Restate the data below word for word. Skip any images it contains.

=== Dataset ===

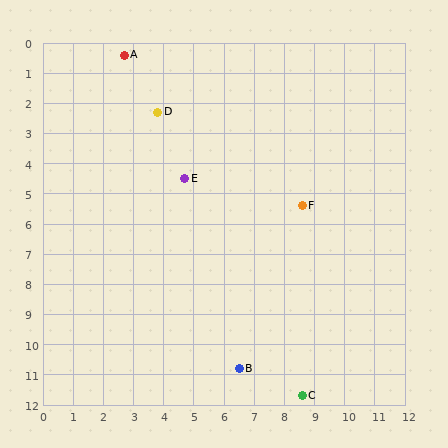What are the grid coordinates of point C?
Point C is at approximately (8.6, 11.7).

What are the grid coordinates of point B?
Point B is at approximately (6.5, 10.8).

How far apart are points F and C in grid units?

===

The response:
What are the grid coordinates of point C?
Point C is at approximately (8.6, 11.7).

What are the grid coordinates of point B?
Point B is at approximately (6.5, 10.8).

How far apart are points F and C in grid units?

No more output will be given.